### Data supplied ###

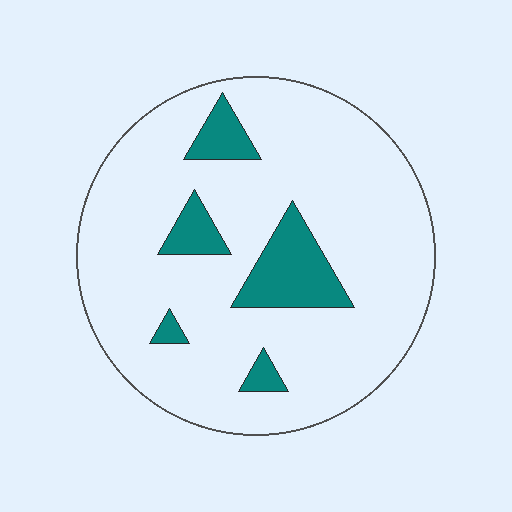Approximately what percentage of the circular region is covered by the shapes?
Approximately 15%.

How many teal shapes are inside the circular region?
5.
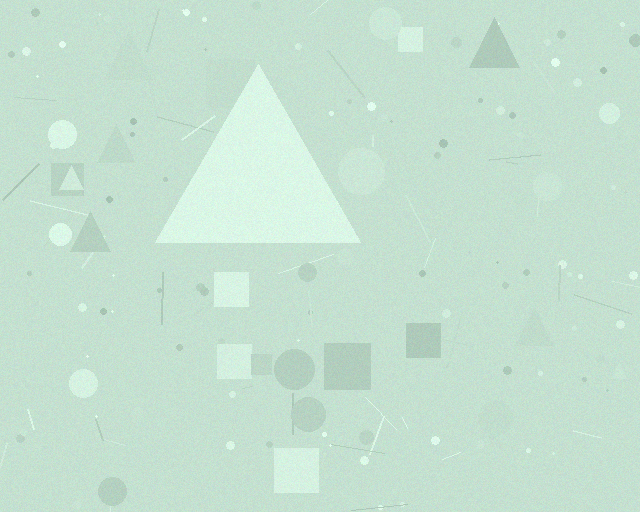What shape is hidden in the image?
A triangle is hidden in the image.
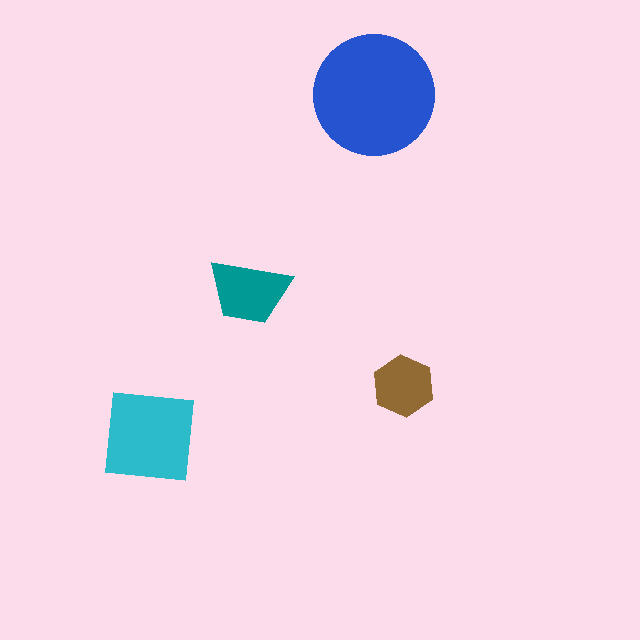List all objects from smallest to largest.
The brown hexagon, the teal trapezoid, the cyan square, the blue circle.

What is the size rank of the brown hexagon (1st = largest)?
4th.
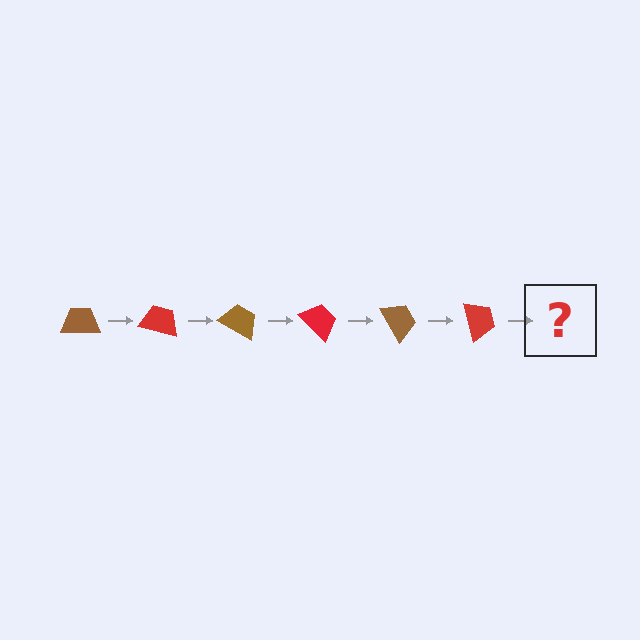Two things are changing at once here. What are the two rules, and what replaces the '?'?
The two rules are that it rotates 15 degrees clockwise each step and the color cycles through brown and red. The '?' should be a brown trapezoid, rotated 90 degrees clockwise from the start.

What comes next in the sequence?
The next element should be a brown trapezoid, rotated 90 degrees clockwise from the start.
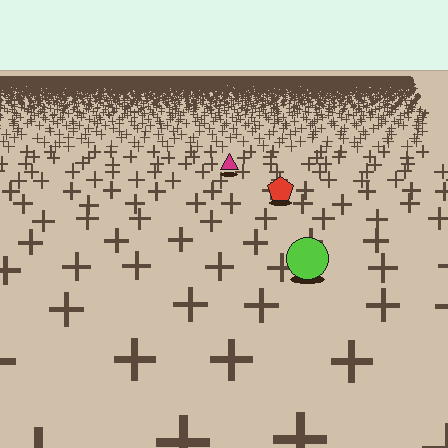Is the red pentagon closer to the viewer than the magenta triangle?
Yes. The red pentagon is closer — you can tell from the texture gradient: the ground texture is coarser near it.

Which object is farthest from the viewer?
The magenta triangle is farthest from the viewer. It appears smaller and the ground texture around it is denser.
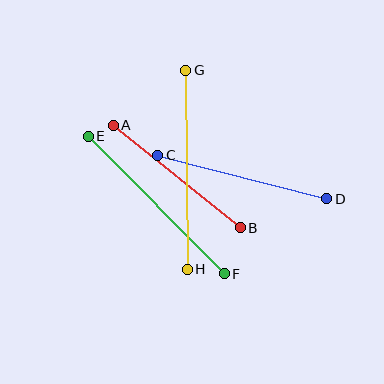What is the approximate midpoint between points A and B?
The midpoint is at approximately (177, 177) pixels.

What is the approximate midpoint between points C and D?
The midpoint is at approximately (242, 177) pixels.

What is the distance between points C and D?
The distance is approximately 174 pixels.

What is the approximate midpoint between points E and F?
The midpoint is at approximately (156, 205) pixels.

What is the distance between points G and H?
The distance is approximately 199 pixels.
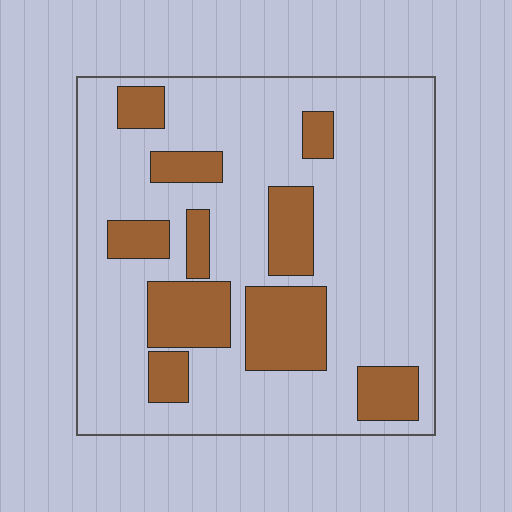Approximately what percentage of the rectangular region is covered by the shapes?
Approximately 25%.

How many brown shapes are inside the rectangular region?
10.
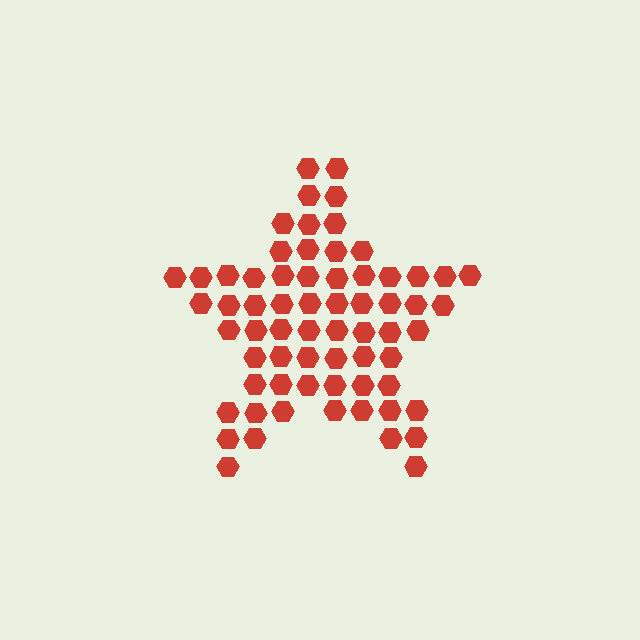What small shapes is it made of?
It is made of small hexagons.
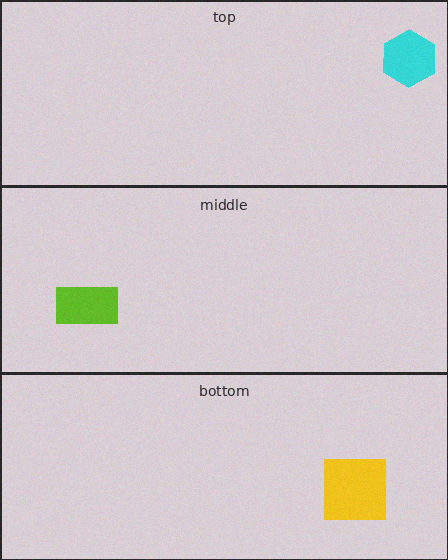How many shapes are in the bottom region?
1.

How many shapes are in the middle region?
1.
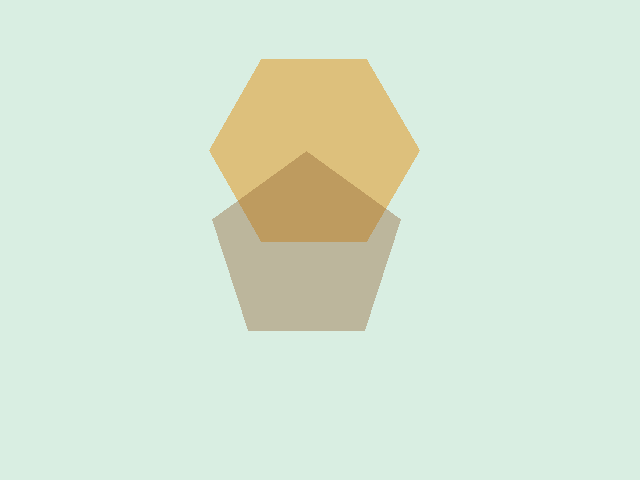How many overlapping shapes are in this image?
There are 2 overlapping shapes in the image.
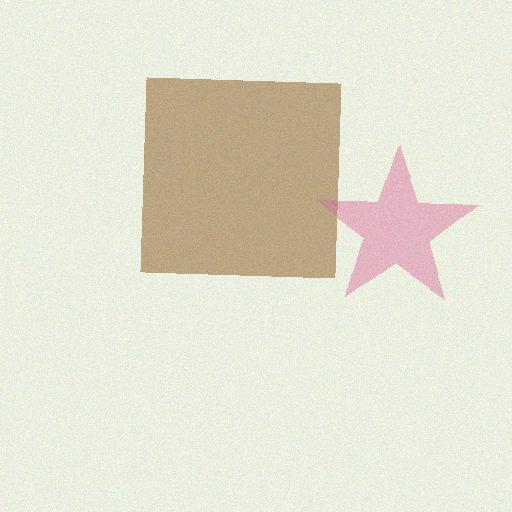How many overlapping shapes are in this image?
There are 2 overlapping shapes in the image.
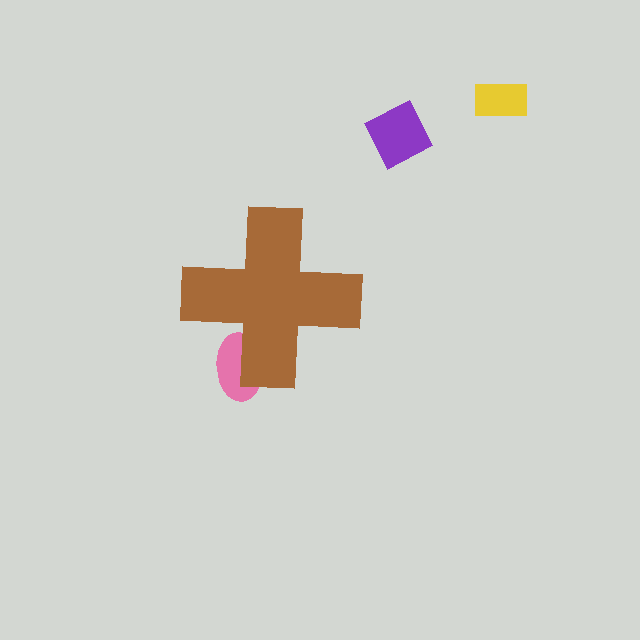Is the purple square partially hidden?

###
### Data supplied ###

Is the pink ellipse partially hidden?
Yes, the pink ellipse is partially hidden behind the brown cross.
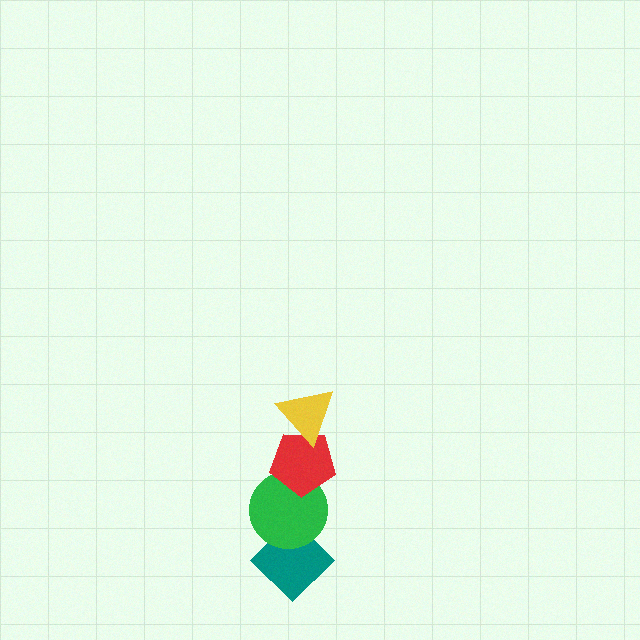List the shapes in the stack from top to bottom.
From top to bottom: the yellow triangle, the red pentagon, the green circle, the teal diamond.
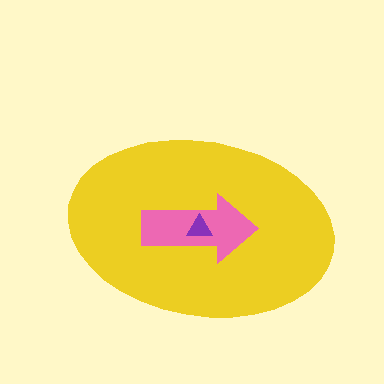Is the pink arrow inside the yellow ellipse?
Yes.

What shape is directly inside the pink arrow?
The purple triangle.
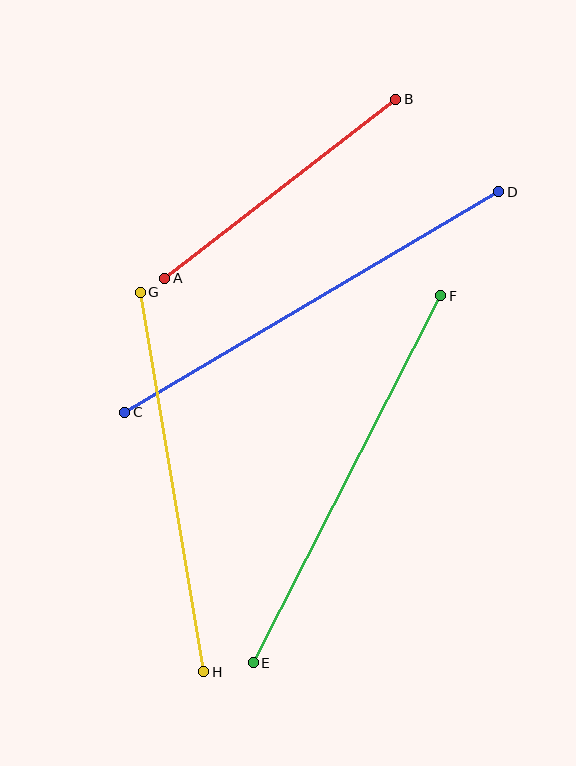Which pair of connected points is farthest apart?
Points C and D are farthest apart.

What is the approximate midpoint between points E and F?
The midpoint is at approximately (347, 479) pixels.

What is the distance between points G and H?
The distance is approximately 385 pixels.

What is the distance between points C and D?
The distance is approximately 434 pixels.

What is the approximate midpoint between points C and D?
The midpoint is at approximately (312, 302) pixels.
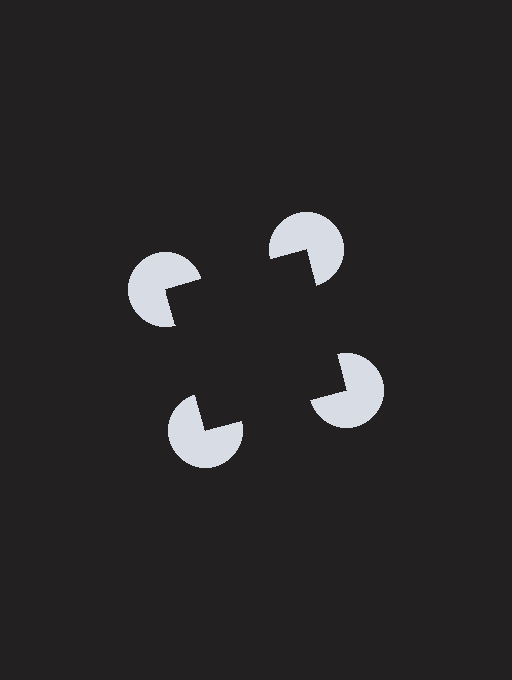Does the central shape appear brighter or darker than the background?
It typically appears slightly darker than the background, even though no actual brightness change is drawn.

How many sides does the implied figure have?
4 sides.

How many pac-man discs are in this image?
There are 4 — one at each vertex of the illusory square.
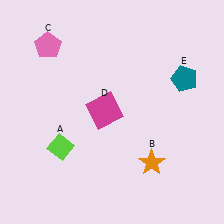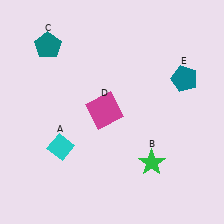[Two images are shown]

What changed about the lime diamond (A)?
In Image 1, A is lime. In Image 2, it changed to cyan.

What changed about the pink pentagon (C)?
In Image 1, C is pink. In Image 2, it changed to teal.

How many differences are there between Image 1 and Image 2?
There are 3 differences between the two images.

###

Exercise objective: Exactly as they appear, write out the lines from the one containing "How many brown" down to the one containing "Is the purple square partially hidden?", both included. Pictures are left out.

Response for this exercise:
How many brown shapes are inside the rectangular region?
10.
What small shapes is it made of?
It is made of small hexagons.
How many shapes are in the bottom region?
1.

How many shapes are in the middle region?
1.
How many overlapping shapes are in this image?
There are 2 overlapping shapes in the image.
How many overlapping shapes are in this image?
There are 2 overlapping shapes in the image.
Is the purple square partially hidden?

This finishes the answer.